**YOUR OBJECTIVE**.
Give a verbatim quotation of every record.

======== DATA LISTING

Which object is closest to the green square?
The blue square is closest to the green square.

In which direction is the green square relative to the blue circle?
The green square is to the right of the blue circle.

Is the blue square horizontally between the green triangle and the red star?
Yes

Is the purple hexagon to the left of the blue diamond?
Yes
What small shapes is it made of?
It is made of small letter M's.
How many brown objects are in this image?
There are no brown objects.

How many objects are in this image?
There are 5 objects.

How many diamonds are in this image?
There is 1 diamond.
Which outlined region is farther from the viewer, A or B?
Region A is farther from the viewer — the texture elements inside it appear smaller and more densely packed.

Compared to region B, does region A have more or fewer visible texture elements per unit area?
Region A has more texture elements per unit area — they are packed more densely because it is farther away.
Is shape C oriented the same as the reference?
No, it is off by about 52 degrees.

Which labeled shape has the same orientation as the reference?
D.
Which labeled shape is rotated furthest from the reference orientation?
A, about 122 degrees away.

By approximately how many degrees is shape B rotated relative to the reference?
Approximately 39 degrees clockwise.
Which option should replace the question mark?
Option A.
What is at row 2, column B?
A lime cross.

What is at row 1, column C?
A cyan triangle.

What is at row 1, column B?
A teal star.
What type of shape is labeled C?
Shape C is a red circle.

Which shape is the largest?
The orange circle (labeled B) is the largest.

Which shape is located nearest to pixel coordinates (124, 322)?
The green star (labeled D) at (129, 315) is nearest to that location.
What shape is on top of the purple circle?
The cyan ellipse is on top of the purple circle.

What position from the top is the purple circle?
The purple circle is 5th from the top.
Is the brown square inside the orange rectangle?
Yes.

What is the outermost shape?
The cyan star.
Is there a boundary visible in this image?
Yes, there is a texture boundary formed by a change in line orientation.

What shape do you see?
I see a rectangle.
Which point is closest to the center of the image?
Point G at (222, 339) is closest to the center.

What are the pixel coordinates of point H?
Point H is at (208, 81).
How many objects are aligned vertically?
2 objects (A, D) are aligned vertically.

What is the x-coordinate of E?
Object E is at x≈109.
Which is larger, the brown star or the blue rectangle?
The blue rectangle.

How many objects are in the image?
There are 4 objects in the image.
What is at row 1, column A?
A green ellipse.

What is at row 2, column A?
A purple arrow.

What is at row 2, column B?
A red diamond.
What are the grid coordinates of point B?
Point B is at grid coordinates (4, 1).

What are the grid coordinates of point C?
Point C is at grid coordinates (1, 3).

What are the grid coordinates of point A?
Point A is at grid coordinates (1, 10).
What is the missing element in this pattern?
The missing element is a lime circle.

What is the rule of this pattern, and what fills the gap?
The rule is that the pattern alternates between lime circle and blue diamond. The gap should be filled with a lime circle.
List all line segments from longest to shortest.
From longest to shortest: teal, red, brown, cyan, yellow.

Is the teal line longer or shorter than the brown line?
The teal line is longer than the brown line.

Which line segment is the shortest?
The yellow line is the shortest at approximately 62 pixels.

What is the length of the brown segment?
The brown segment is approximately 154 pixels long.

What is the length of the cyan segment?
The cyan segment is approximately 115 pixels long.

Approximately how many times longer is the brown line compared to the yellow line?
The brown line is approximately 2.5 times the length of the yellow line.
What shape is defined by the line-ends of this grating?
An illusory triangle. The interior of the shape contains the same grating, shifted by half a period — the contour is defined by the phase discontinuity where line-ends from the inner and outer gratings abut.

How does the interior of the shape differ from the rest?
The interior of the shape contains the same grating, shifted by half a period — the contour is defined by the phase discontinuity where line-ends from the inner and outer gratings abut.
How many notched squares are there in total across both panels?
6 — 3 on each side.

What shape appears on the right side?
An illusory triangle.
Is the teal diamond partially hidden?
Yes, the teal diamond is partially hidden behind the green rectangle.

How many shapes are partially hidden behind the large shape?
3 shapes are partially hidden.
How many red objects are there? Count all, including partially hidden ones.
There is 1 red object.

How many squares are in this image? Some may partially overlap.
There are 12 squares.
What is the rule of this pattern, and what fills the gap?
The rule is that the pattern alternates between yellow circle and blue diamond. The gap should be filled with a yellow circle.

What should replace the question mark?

================

**RESULT BELOW**.
Which object is closest to the green square?
The blue square is closest to the green square.

In which direction is the green square relative to the blue circle?
The green square is to the right of the blue circle.

Is the blue square horizontally between the green triangle and the red star?
Yes

Is the purple hexagon to the left of the blue diamond?
Yes
What small shapes is it made of?
It is made of small letter M's.
How many brown objects are in this image?
There are no brown objects.

How many objects are in this image?
There are 5 objects.

How many diamonds are in this image?
There is 1 diamond.
Which outlined region is farther from the viewer, A or B?
Region A is farther from the viewer — the texture elements inside it appear smaller and more densely packed.

Compared to region B, does region A have more or fewer visible texture elements per unit area?
Region A has more texture elements per unit area — they are packed more densely because it is farther away.
Is shape C oriented the same as the reference?
No, it is off by about 52 degrees.

Which labeled shape has the same orientation as the reference?
D.
Which labeled shape is rotated furthest from the reference orientation?
A, about 122 degrees away.

By approximately how many degrees is shape B rotated relative to the reference?
Approximately 39 degrees clockwise.
Which option should replace the question mark?
Option A.
What is at row 2, column B?
A lime cross.

What is at row 1, column C?
A cyan triangle.

What is at row 1, column B?
A teal star.
What type of shape is labeled C?
Shape C is a red circle.

Which shape is the largest?
The orange circle (labeled B) is the largest.

Which shape is located nearest to pixel coordinates (124, 322)?
The green star (labeled D) at (129, 315) is nearest to that location.
What shape is on top of the purple circle?
The cyan ellipse is on top of the purple circle.

What position from the top is the purple circle?
The purple circle is 5th from the top.
Is the brown square inside the orange rectangle?
Yes.

What is the outermost shape?
The cyan star.
Is there a boundary visible in this image?
Yes, there is a texture boundary formed by a change in line orientation.

What shape do you see?
I see a rectangle.
Which point is closest to the center of the image?
Point G at (222, 339) is closest to the center.

What are the pixel coordinates of point H?
Point H is at (208, 81).
How many objects are aligned vertically?
2 objects (A, D) are aligned vertically.

What is the x-coordinate of E?
Object E is at x≈109.
Which is larger, the brown star or the blue rectangle?
The blue rectangle.

How many objects are in the image?
There are 4 objects in the image.
What is at row 1, column A?
A green ellipse.

What is at row 2, column A?
A purple arrow.

What is at row 2, column B?
A red diamond.
What are the grid coordinates of point B?
Point B is at grid coordinates (4, 1).

What are the grid coordinates of point C?
Point C is at grid coordinates (1, 3).

What are the grid coordinates of point A?
Point A is at grid coordinates (1, 10).
What is the missing element in this pattern?
The missing element is a lime circle.

What is the rule of this pattern, and what fills the gap?
The rule is that the pattern alternates between lime circle and blue diamond. The gap should be filled with a lime circle.
List all line segments from longest to shortest.
From longest to shortest: teal, red, brown, cyan, yellow.

Is the teal line longer or shorter than the brown line?
The teal line is longer than the brown line.

Which line segment is the shortest?
The yellow line is the shortest at approximately 62 pixels.

What is the length of the brown segment?
The brown segment is approximately 154 pixels long.

What is the length of the cyan segment?
The cyan segment is approximately 115 pixels long.

Approximately how many times longer is the brown line compared to the yellow line?
The brown line is approximately 2.5 times the length of the yellow line.
What shape is defined by the line-ends of this grating?
An illusory triangle. The interior of the shape contains the same grating, shifted by half a period — the contour is defined by the phase discontinuity where line-ends from the inner and outer gratings abut.

How does the interior of the shape differ from the rest?
The interior of the shape contains the same grating, shifted by half a period — the contour is defined by the phase discontinuity where line-ends from the inner and outer gratings abut.
How many notched squares are there in total across both panels?
6 — 3 on each side.

What shape appears on the right side?
An illusory triangle.
Is the teal diamond partially hidden?
Yes, the teal diamond is partially hidden behind the green rectangle.

How many shapes are partially hidden behind the large shape?
3 shapes are partially hidden.
How many red objects are there? Count all, including partially hidden ones.
There is 1 red object.

How many squares are in this image? Some may partially overlap.
There are 12 squares.
What is the rule of this pattern, and what fills the gap?
The rule is that the pattern alternates between yellow circle and blue diamond. The gap should be filled with a yellow circle.

What should replace the question mark?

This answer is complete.